EXERCISE OBJECTIVE »
Copy everything in the listing below word for word, apart from any images.

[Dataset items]

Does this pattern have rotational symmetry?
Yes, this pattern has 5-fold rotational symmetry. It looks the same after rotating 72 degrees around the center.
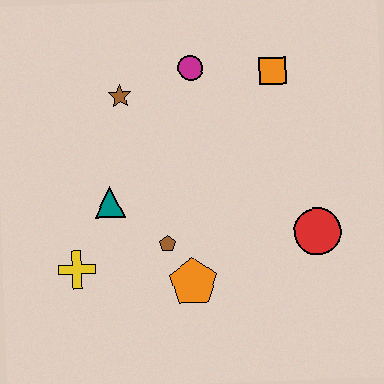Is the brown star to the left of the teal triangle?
No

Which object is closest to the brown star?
The magenta circle is closest to the brown star.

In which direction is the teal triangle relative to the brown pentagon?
The teal triangle is to the left of the brown pentagon.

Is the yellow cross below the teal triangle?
Yes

FINAL RESULT »
Does this pattern have rotational symmetry?
Yes, this pattern has 5-fold rotational symmetry. It looks the same after rotating 72 degrees around the center.
Is the brown star to the left of the teal triangle?
No

Which object is closest to the brown star?
The magenta circle is closest to the brown star.

In which direction is the teal triangle relative to the brown pentagon?
The teal triangle is to the left of the brown pentagon.

Is the yellow cross below the teal triangle?
Yes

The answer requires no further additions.